Data entries
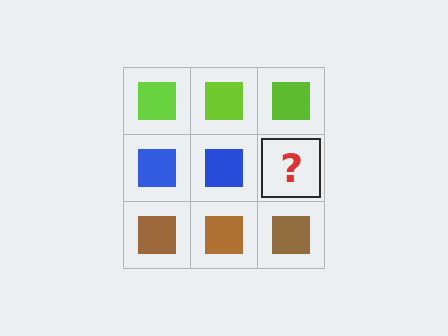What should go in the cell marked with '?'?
The missing cell should contain a blue square.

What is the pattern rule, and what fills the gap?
The rule is that each row has a consistent color. The gap should be filled with a blue square.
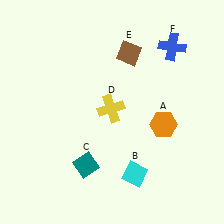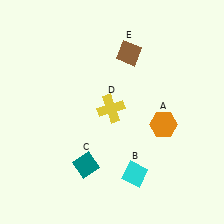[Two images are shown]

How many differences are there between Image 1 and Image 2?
There is 1 difference between the two images.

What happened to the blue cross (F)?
The blue cross (F) was removed in Image 2. It was in the top-right area of Image 1.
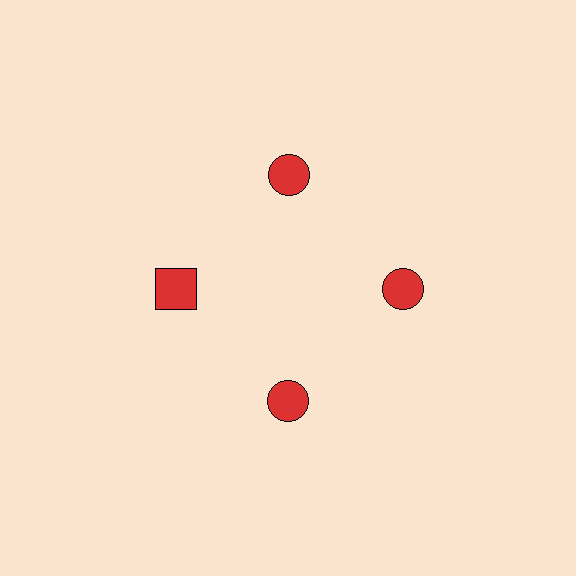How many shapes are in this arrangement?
There are 4 shapes arranged in a ring pattern.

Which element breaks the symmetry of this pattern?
The red square at roughly the 9 o'clock position breaks the symmetry. All other shapes are red circles.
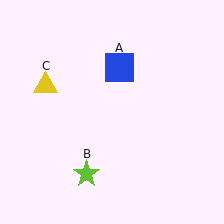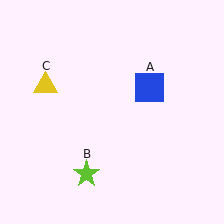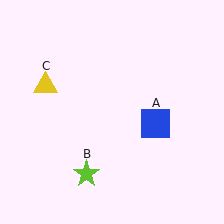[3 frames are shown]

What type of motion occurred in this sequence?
The blue square (object A) rotated clockwise around the center of the scene.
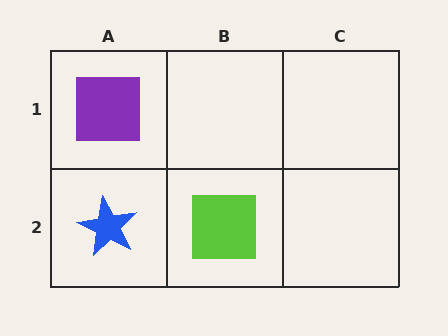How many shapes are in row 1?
1 shape.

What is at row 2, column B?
A lime square.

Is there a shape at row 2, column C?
No, that cell is empty.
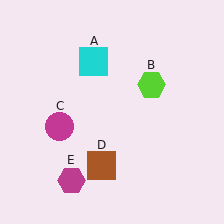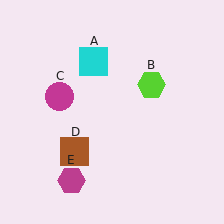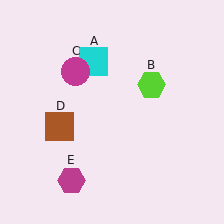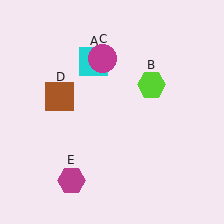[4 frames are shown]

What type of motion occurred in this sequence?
The magenta circle (object C), brown square (object D) rotated clockwise around the center of the scene.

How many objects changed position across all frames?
2 objects changed position: magenta circle (object C), brown square (object D).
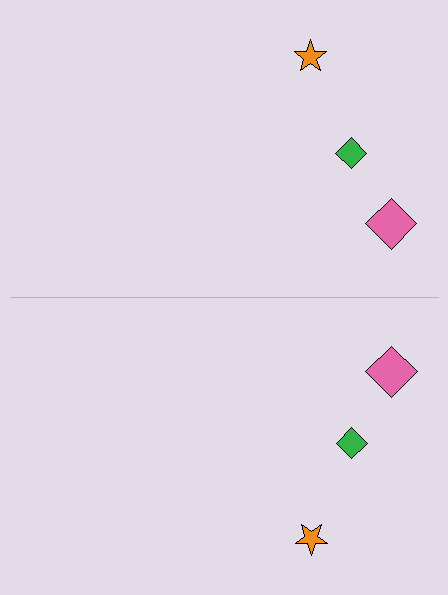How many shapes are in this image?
There are 6 shapes in this image.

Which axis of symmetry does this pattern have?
The pattern has a horizontal axis of symmetry running through the center of the image.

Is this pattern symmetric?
Yes, this pattern has bilateral (reflection) symmetry.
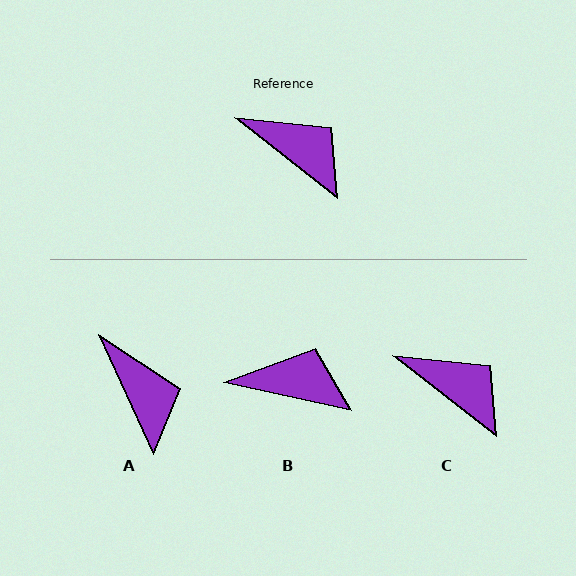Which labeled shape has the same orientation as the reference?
C.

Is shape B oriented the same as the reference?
No, it is off by about 26 degrees.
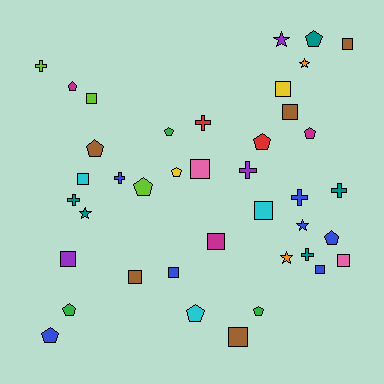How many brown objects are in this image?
There are 5 brown objects.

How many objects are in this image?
There are 40 objects.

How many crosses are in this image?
There are 8 crosses.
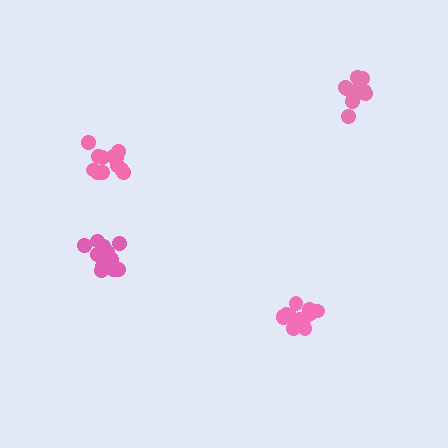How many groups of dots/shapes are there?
There are 4 groups.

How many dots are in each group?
Group 1: 13 dots, Group 2: 14 dots, Group 3: 12 dots, Group 4: 13 dots (52 total).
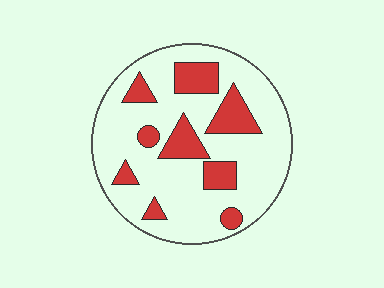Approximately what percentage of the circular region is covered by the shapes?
Approximately 25%.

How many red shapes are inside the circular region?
9.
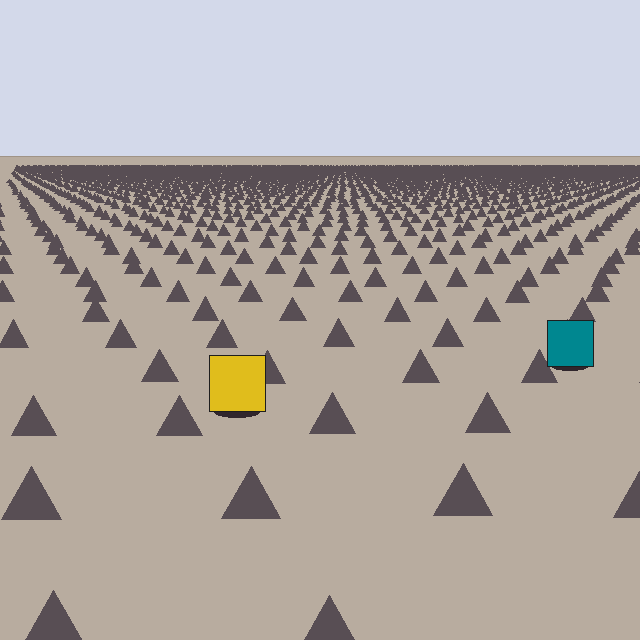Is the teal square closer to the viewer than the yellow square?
No. The yellow square is closer — you can tell from the texture gradient: the ground texture is coarser near it.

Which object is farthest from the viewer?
The teal square is farthest from the viewer. It appears smaller and the ground texture around it is denser.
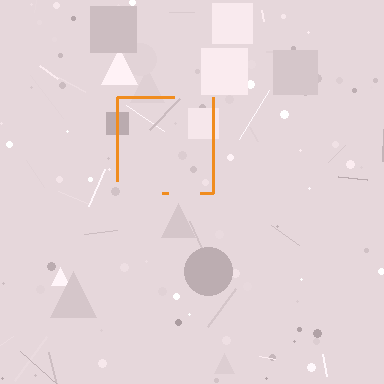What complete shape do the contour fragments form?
The contour fragments form a square.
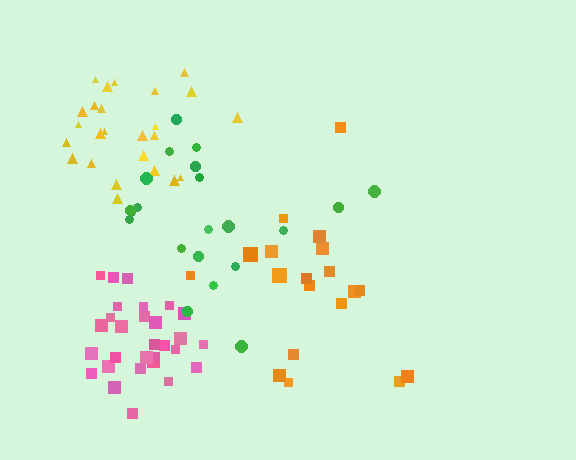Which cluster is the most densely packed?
Pink.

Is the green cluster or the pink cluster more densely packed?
Pink.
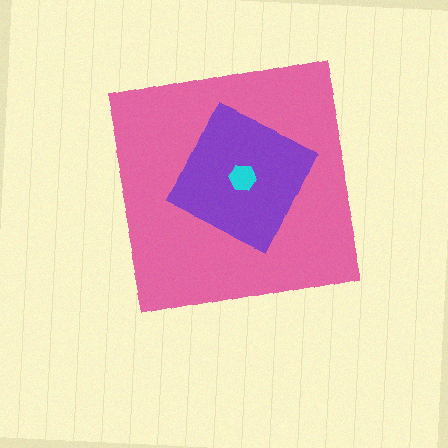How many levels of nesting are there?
3.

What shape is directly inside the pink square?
The purple square.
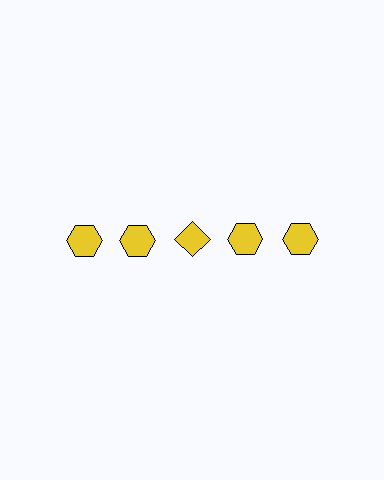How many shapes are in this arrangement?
There are 5 shapes arranged in a grid pattern.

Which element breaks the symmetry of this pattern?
The yellow diamond in the top row, center column breaks the symmetry. All other shapes are yellow hexagons.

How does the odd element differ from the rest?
It has a different shape: diamond instead of hexagon.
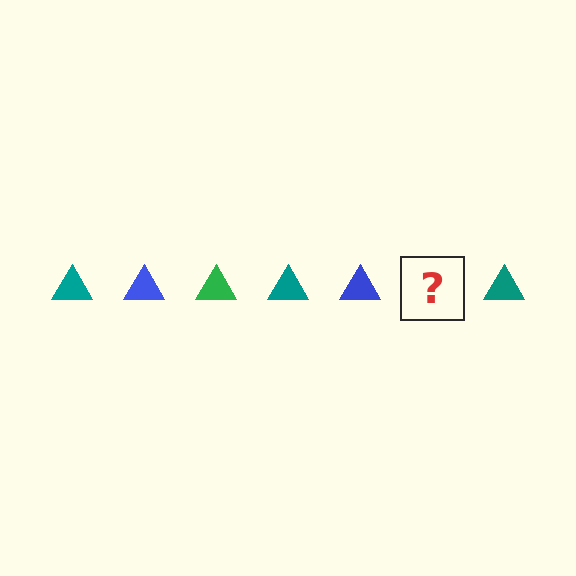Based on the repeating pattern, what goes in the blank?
The blank should be a green triangle.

» Short problem
Reproduce the material above exactly, but only from the line with "How many crosses are in this image?" through its last line, leaving pictures out.

» Exercise response
How many crosses are in this image?
There are 8 crosses.
How many groups of dots/shapes are there?
There are 4 groups.

How many dots are in each group?
Group 1: 13 dots, Group 2: 14 dots, Group 3: 12 dots, Group 4: 13 dots (52 total).
Approximately what percentage of the circular region is covered by the shapes?
Approximately 25%.

How many red shapes are inside the circular region?
9.
Is the teal square closer to the viewer than the yellow square?
No. The yellow square is closer — you can tell from the texture gradient: the ground texture is coarser near it.

Which object is farthest from the viewer?
The teal square is farthest from the viewer. It appears smaller and the ground texture around it is denser.
What complete shape do the contour fragments form?
The contour fragments form a square.
Which cluster is the most densely packed?
Pink.

Is the green cluster or the pink cluster more densely packed?
Pink.
How many levels of nesting are there?
3.

What shape is directly inside the pink square?
The purple square.
How many shapes are in this arrangement?
There are 5 shapes arranged in a grid pattern.

Which element breaks the symmetry of this pattern?
The yellow diamond in the top row, center column breaks the symmetry. All other shapes are yellow hexagons.

How does the odd element differ from the rest?
It has a different shape: diamond instead of hexagon.
Based on the repeating pattern, what goes in the blank?
The blank should be a green triangle.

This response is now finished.